**Stated exercise**
Leave the pictures aside and write out exactly every line from the one containing "How far apart are points B" through the last line.

>> begin

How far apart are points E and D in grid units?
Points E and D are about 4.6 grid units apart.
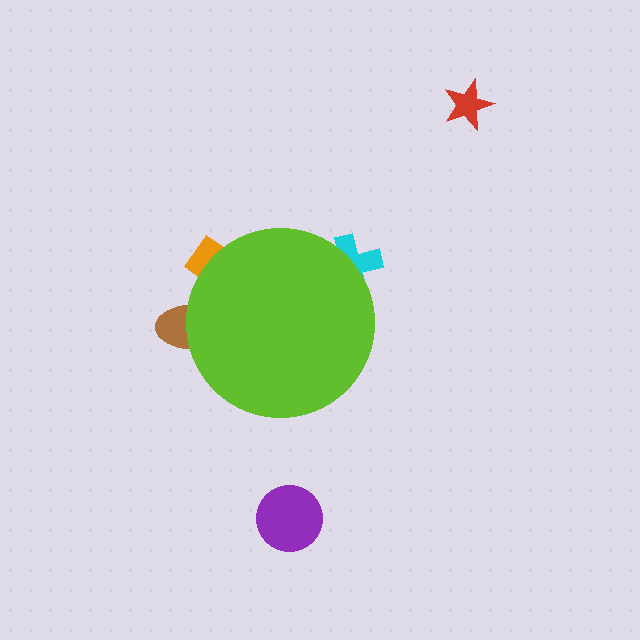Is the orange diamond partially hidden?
Yes, the orange diamond is partially hidden behind the lime circle.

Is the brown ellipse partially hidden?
Yes, the brown ellipse is partially hidden behind the lime circle.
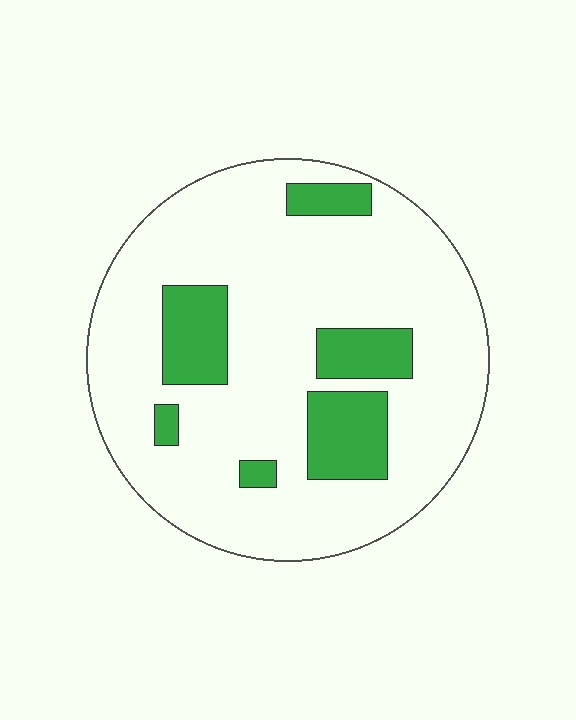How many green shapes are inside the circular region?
6.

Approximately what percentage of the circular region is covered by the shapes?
Approximately 20%.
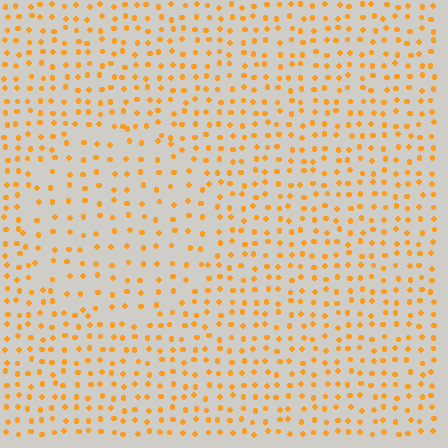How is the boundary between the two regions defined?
The boundary is defined by a change in element density (approximately 1.6x ratio). All elements are the same color, size, and shape.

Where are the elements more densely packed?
The elements are more densely packed outside the circle boundary.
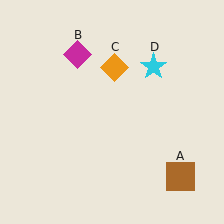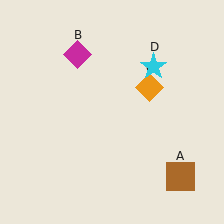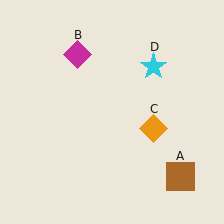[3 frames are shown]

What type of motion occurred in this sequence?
The orange diamond (object C) rotated clockwise around the center of the scene.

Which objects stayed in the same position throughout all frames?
Brown square (object A) and magenta diamond (object B) and cyan star (object D) remained stationary.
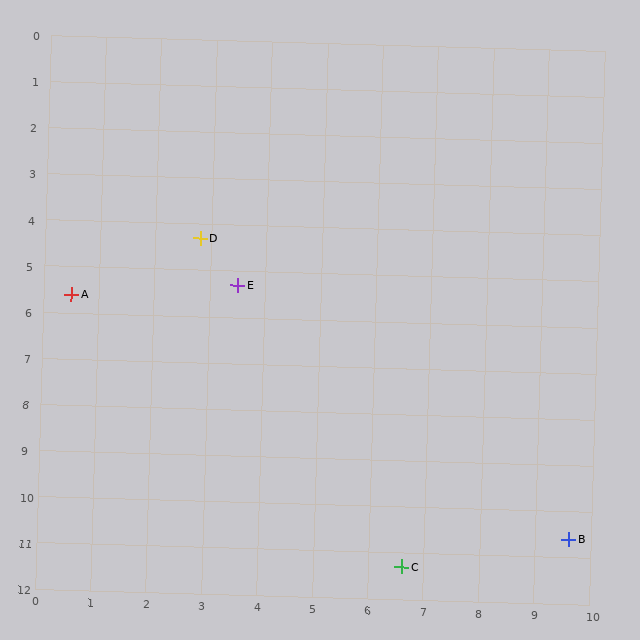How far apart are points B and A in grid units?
Points B and A are about 10.4 grid units apart.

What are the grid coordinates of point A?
Point A is at approximately (0.5, 5.6).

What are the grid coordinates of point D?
Point D is at approximately (2.8, 4.3).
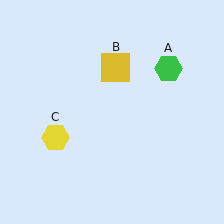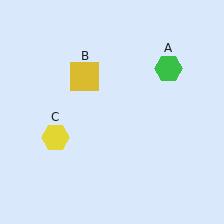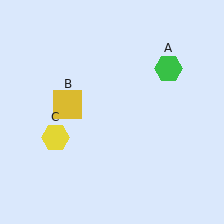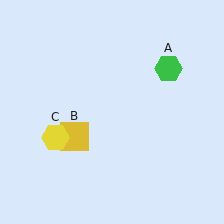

>> end

**Task solution**
How far apart are points B and A in grid units?
Points B and A are about 10.4 grid units apart.

What are the grid coordinates of point A?
Point A is at approximately (0.5, 5.6).

What are the grid coordinates of point D?
Point D is at approximately (2.8, 4.3).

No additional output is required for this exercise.